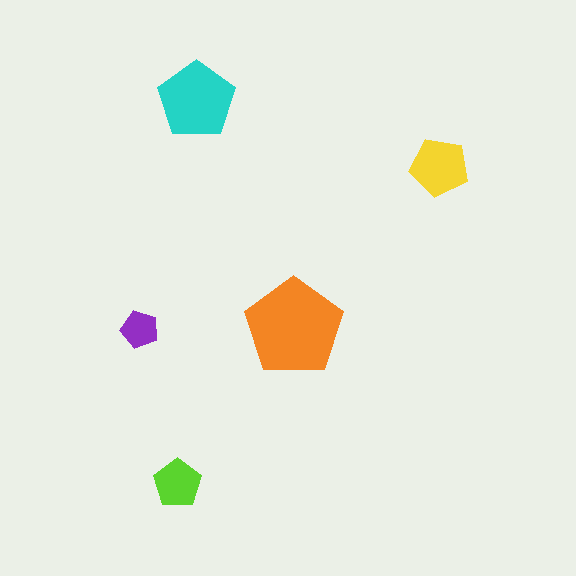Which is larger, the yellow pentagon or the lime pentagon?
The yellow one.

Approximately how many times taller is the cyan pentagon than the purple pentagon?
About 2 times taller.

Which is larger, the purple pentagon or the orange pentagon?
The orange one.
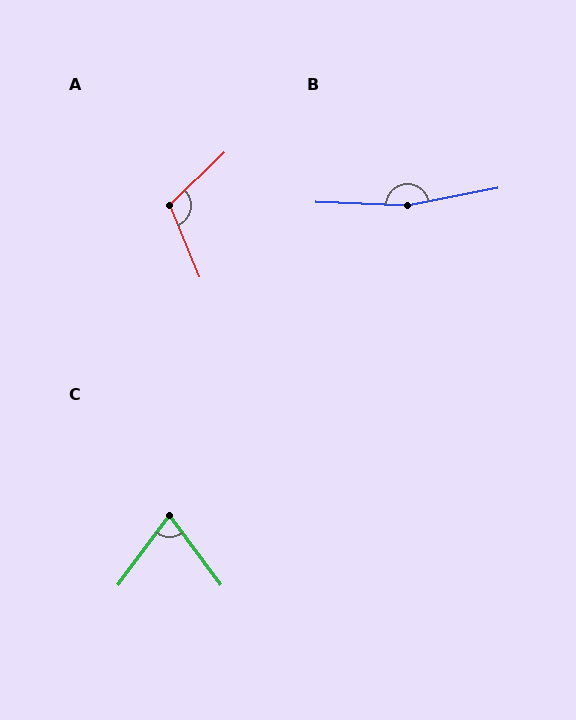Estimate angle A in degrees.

§ **The problem**
Copy all of the entries verbatim, leaving out any pictures they contain.

§ **Output of the exercise**
Which is larger, the yellow pentagon or the lime pentagon?
The yellow one.

Approximately how many times taller is the cyan pentagon than the purple pentagon?
About 2 times taller.

Which is larger, the purple pentagon or the orange pentagon?
The orange one.
Estimate angle A in degrees.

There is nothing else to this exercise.